Task => Quote every line below exactly and skip any picture.
---------- Data entries ----------
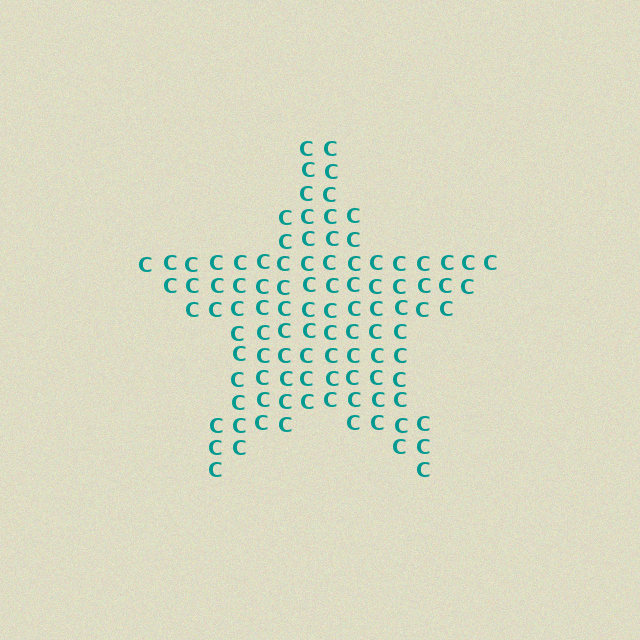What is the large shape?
The large shape is a star.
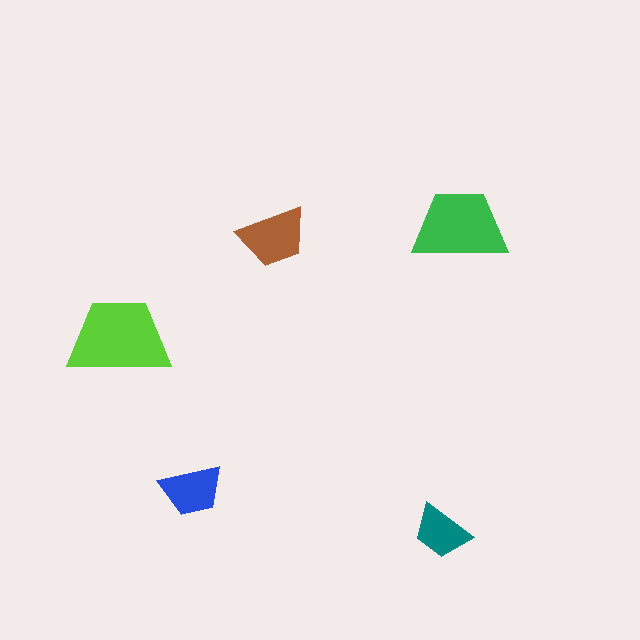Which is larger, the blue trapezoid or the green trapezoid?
The green one.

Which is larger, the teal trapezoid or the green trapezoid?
The green one.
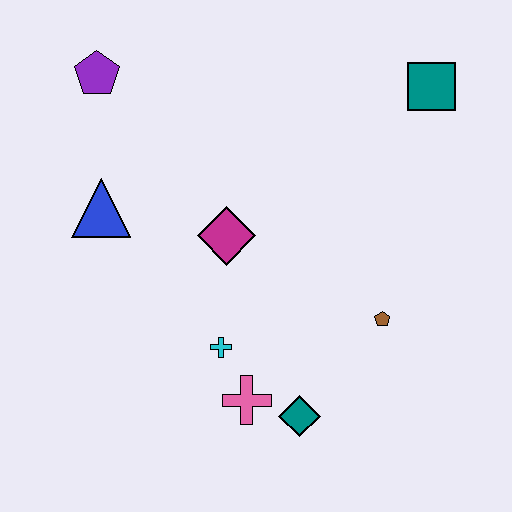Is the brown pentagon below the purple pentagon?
Yes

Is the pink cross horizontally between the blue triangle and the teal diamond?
Yes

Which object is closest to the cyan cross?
The pink cross is closest to the cyan cross.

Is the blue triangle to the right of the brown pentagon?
No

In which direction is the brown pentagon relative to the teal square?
The brown pentagon is below the teal square.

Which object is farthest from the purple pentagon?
The teal diamond is farthest from the purple pentagon.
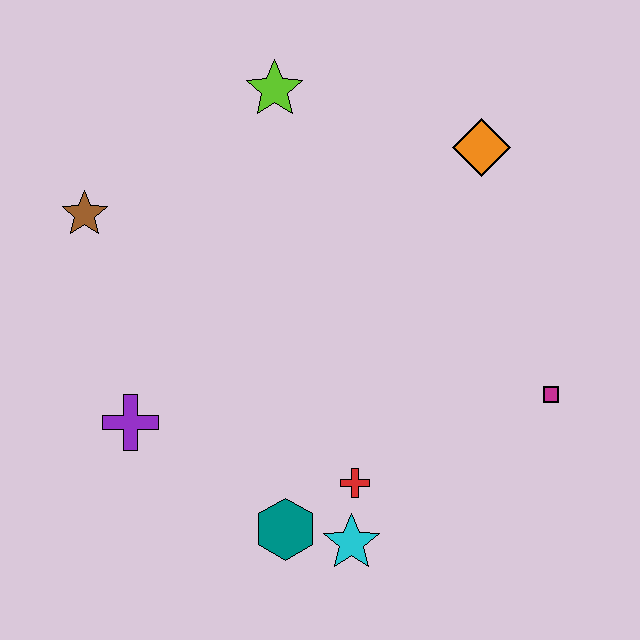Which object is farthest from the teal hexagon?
The lime star is farthest from the teal hexagon.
----------
Right answer =>
What is the large shape?
The large shape is a star.
Which is larger, the blue trapezoid or the green trapezoid?
The green one.

Which is larger, the teal trapezoid or the green trapezoid?
The green one.
Is the brown pentagon below the purple pentagon?
Yes

Is the pink cross horizontally between the blue triangle and the teal diamond?
Yes

Which object is closest to the cyan cross?
The pink cross is closest to the cyan cross.

Is the blue triangle to the right of the brown pentagon?
No

In which direction is the brown pentagon relative to the teal square?
The brown pentagon is below the teal square.

Which object is farthest from the purple pentagon?
The teal diamond is farthest from the purple pentagon.
Which object is farthest from the teal hexagon?
The lime star is farthest from the teal hexagon.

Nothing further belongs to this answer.